**Task requirements**
Leave out all pictures and retype exactly the lines from the one with "What shapes are adjacent to row 2, column B?" through the last line of the material.

**Entries supplied**
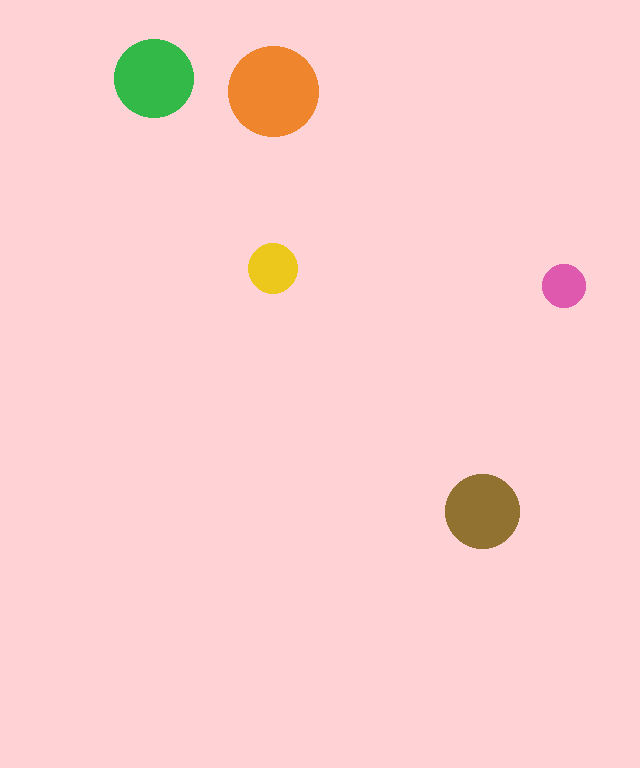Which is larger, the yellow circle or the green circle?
The green one.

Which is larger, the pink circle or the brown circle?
The brown one.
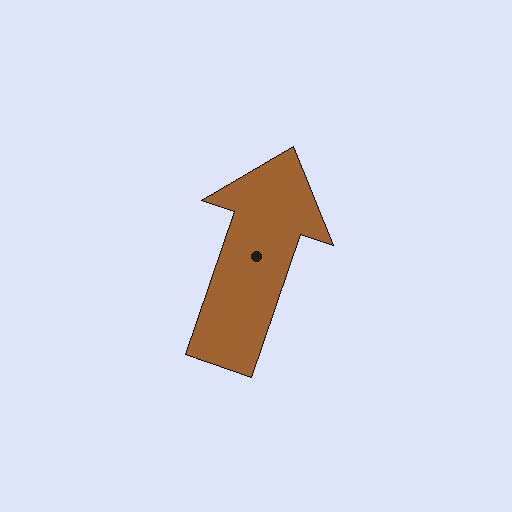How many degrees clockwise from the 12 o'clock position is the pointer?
Approximately 19 degrees.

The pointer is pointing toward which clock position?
Roughly 1 o'clock.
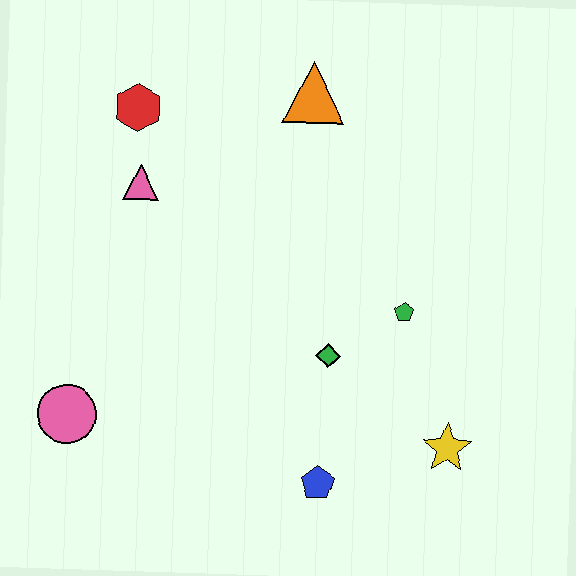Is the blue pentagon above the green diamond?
No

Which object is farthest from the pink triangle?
The yellow star is farthest from the pink triangle.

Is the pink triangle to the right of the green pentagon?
No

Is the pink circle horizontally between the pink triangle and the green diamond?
No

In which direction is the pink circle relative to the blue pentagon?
The pink circle is to the left of the blue pentagon.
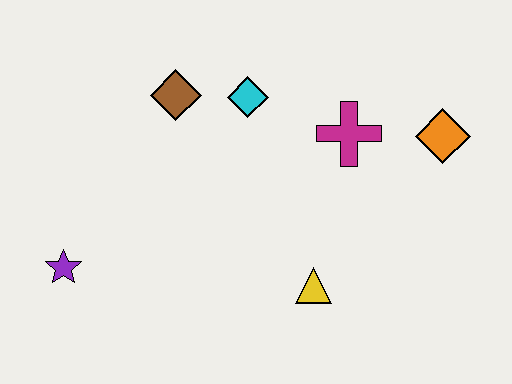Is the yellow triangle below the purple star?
Yes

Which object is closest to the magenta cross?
The orange diamond is closest to the magenta cross.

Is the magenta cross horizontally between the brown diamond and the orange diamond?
Yes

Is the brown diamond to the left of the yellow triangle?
Yes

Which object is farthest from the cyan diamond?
The purple star is farthest from the cyan diamond.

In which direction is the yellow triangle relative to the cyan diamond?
The yellow triangle is below the cyan diamond.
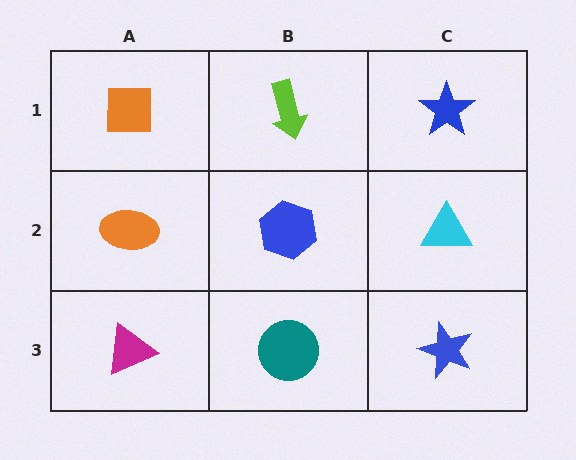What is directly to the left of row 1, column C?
A lime arrow.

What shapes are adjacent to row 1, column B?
A blue hexagon (row 2, column B), an orange square (row 1, column A), a blue star (row 1, column C).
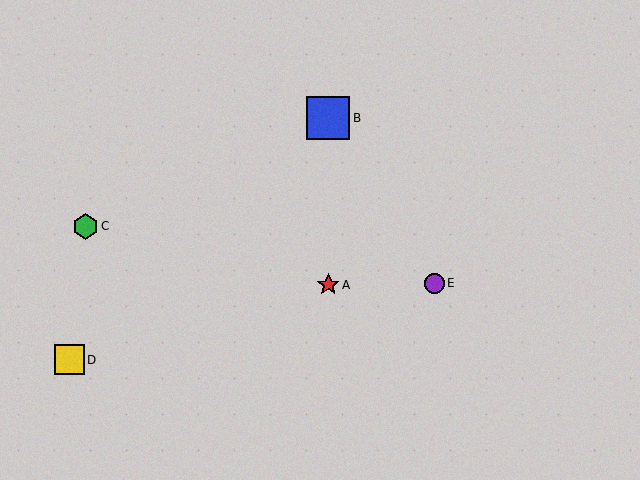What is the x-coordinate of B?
Object B is at x≈328.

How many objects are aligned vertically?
2 objects (A, B) are aligned vertically.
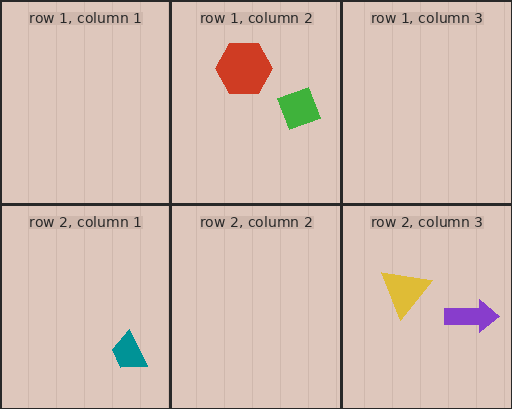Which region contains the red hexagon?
The row 1, column 2 region.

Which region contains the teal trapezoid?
The row 2, column 1 region.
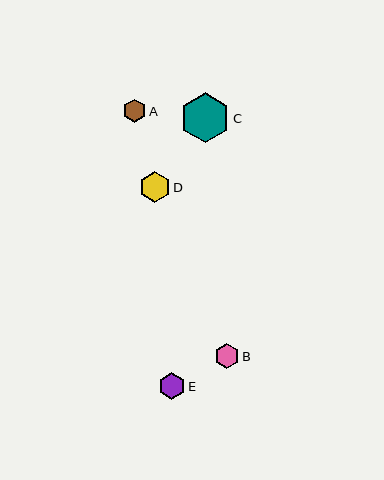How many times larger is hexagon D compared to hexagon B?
Hexagon D is approximately 1.2 times the size of hexagon B.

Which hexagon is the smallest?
Hexagon A is the smallest with a size of approximately 23 pixels.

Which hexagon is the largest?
Hexagon C is the largest with a size of approximately 50 pixels.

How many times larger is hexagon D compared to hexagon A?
Hexagon D is approximately 1.3 times the size of hexagon A.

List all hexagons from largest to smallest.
From largest to smallest: C, D, E, B, A.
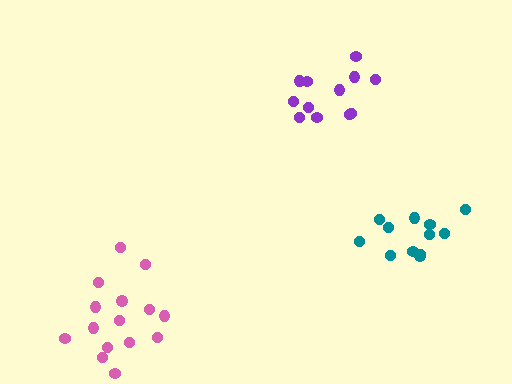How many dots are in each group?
Group 1: 12 dots, Group 2: 15 dots, Group 3: 12 dots (39 total).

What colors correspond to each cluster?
The clusters are colored: teal, pink, purple.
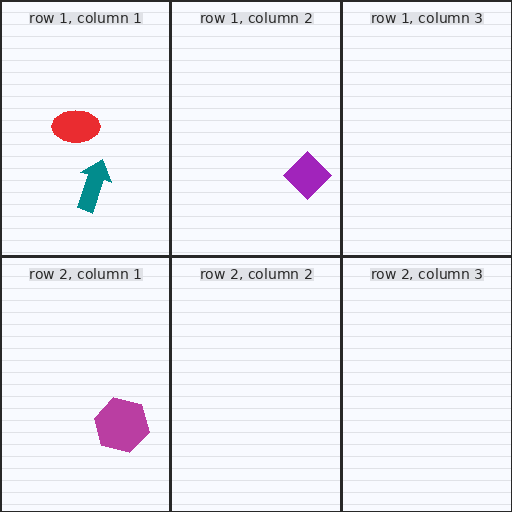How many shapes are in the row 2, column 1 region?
1.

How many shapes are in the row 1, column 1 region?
2.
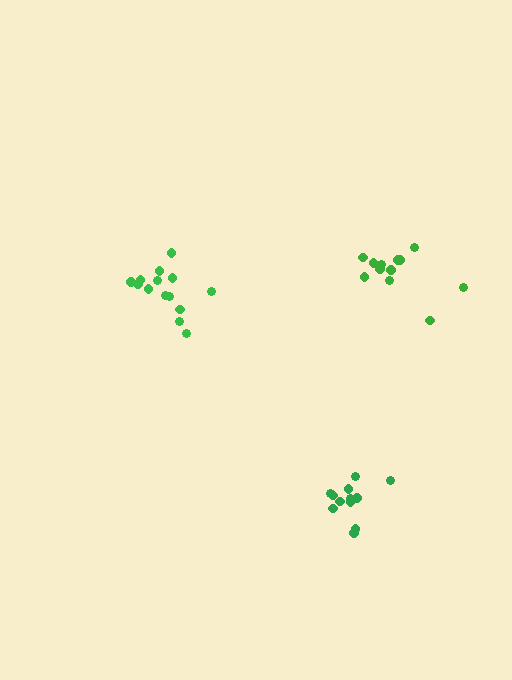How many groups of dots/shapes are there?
There are 3 groups.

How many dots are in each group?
Group 1: 12 dots, Group 2: 13 dots, Group 3: 14 dots (39 total).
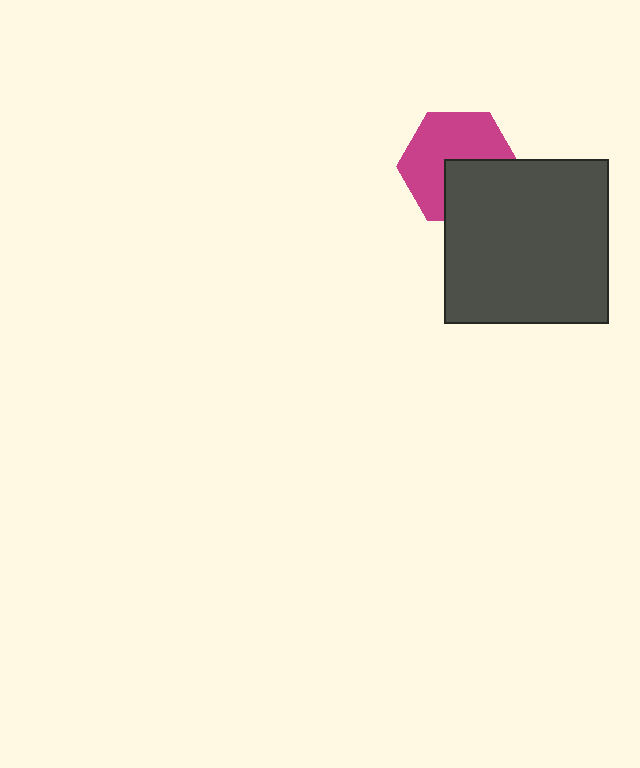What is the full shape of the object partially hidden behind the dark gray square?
The partially hidden object is a magenta hexagon.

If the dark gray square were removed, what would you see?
You would see the complete magenta hexagon.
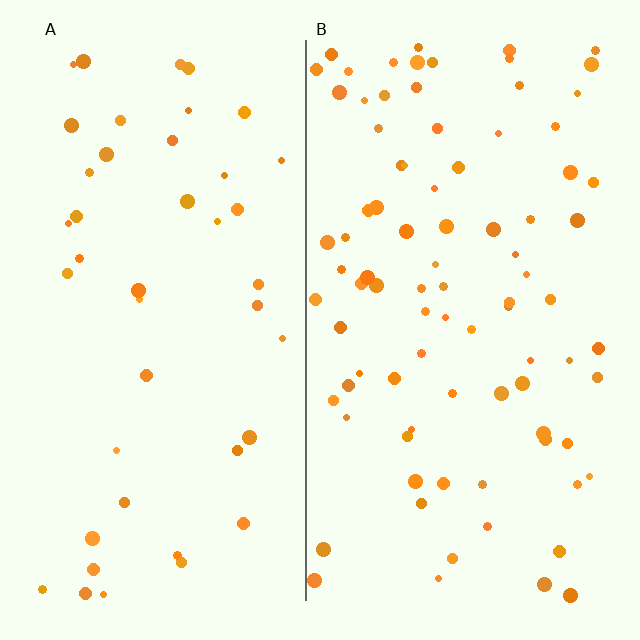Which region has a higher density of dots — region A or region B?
B (the right).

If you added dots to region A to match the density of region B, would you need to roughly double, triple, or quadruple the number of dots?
Approximately double.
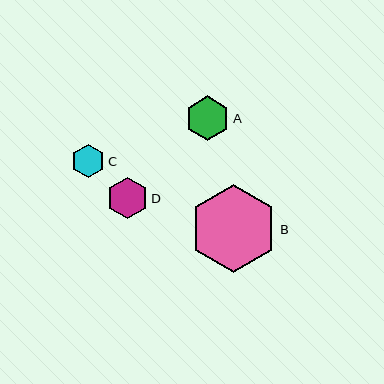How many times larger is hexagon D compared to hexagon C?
Hexagon D is approximately 1.2 times the size of hexagon C.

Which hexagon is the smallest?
Hexagon C is the smallest with a size of approximately 33 pixels.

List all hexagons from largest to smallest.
From largest to smallest: B, A, D, C.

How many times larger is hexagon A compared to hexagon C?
Hexagon A is approximately 1.3 times the size of hexagon C.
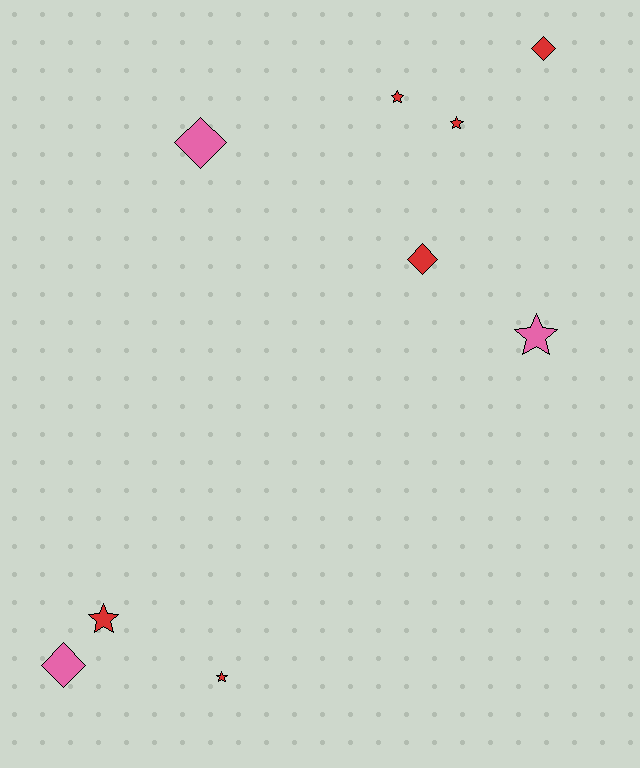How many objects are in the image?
There are 9 objects.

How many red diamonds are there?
There are 2 red diamonds.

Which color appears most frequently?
Red, with 6 objects.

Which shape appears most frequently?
Star, with 5 objects.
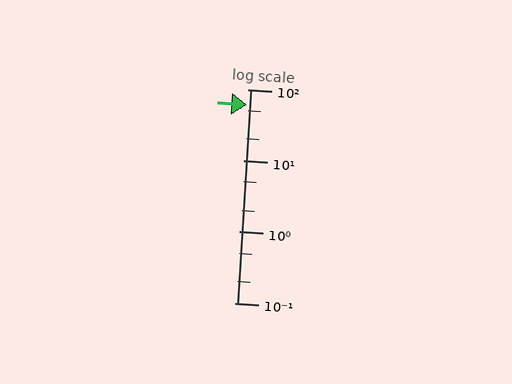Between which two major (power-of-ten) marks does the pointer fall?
The pointer is between 10 and 100.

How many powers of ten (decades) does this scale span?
The scale spans 3 decades, from 0.1 to 100.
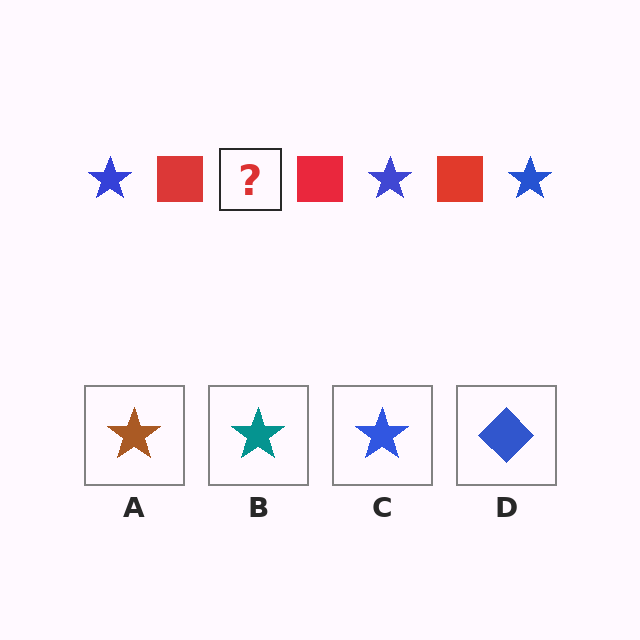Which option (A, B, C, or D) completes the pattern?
C.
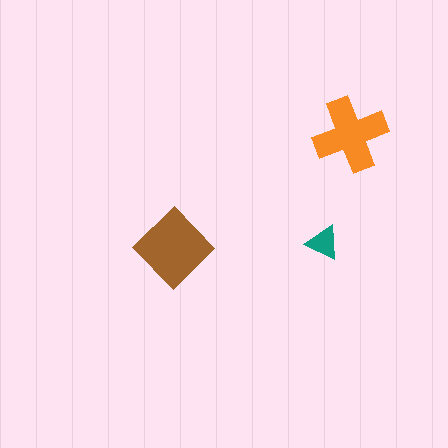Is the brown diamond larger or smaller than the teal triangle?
Larger.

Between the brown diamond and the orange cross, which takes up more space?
The brown diamond.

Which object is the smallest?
The teal triangle.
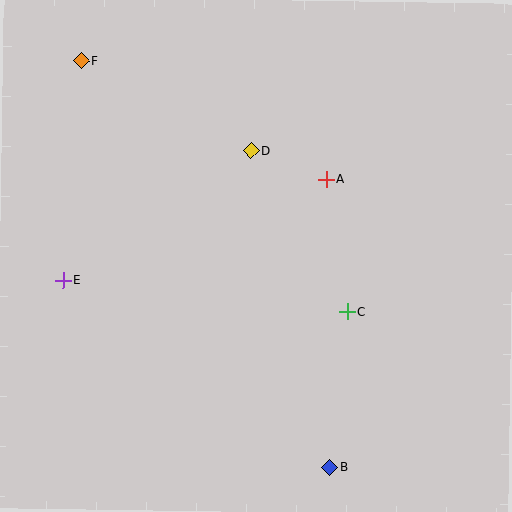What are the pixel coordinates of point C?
Point C is at (347, 312).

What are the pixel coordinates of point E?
Point E is at (63, 280).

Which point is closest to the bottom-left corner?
Point E is closest to the bottom-left corner.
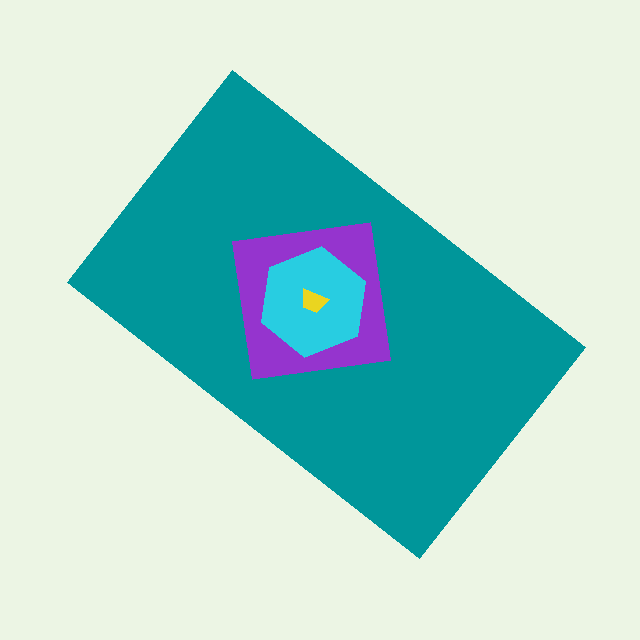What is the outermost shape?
The teal rectangle.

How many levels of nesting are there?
4.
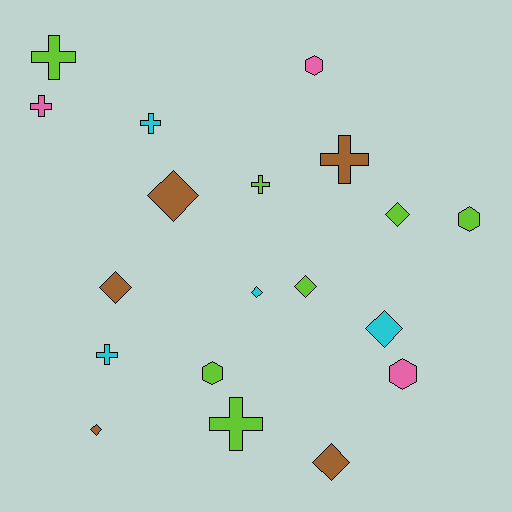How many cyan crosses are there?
There are 2 cyan crosses.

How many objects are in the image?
There are 19 objects.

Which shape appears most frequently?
Diamond, with 8 objects.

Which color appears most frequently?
Lime, with 7 objects.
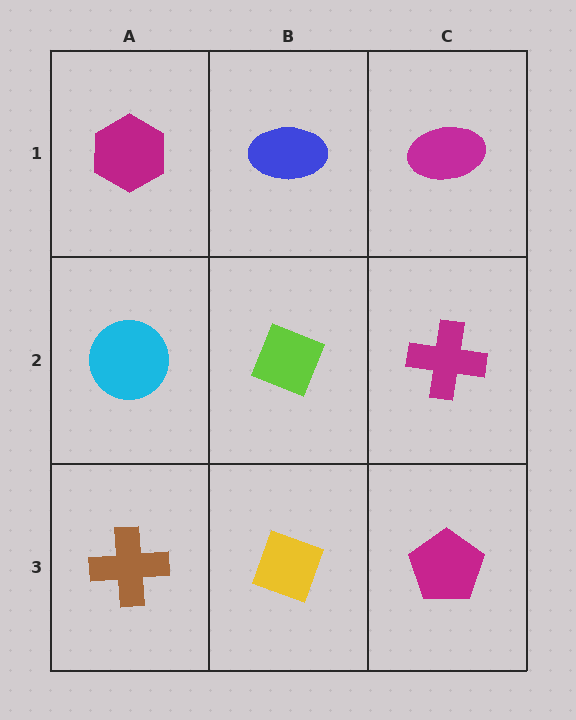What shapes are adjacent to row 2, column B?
A blue ellipse (row 1, column B), a yellow diamond (row 3, column B), a cyan circle (row 2, column A), a magenta cross (row 2, column C).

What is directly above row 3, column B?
A lime diamond.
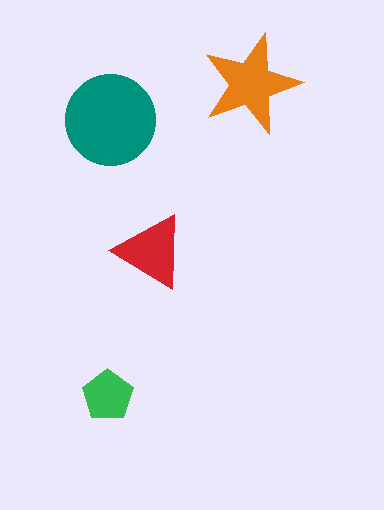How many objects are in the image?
There are 4 objects in the image.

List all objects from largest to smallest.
The teal circle, the orange star, the red triangle, the green pentagon.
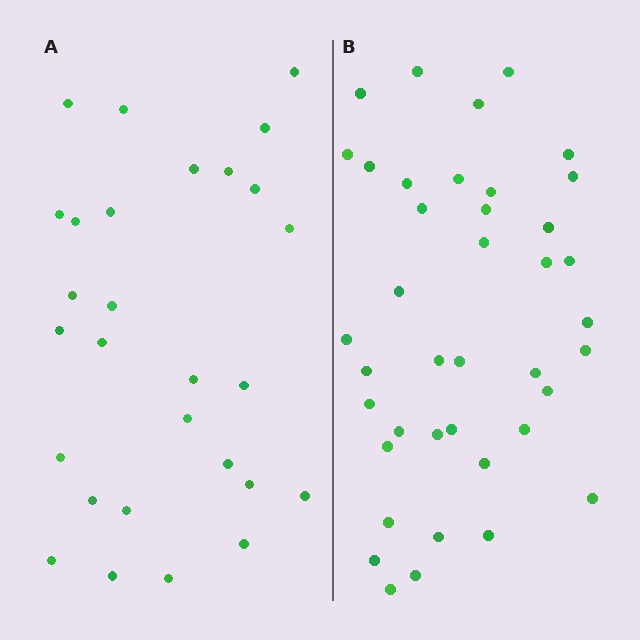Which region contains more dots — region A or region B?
Region B (the right region) has more dots.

**Output of the task**
What shapes are adjacent to row 2, column B?
A blue ellipse (row 1, column B), a yellow diamond (row 3, column B), a cyan circle (row 2, column A), a magenta cross (row 2, column C).

What is directly above row 3, column B?
A lime diamond.
How many objects are in the image?
There are 4 objects in the image.

List all objects from largest to smallest.
The teal circle, the orange star, the red triangle, the green pentagon.
Which region contains more dots — region A or region B?
Region B (the right region) has more dots.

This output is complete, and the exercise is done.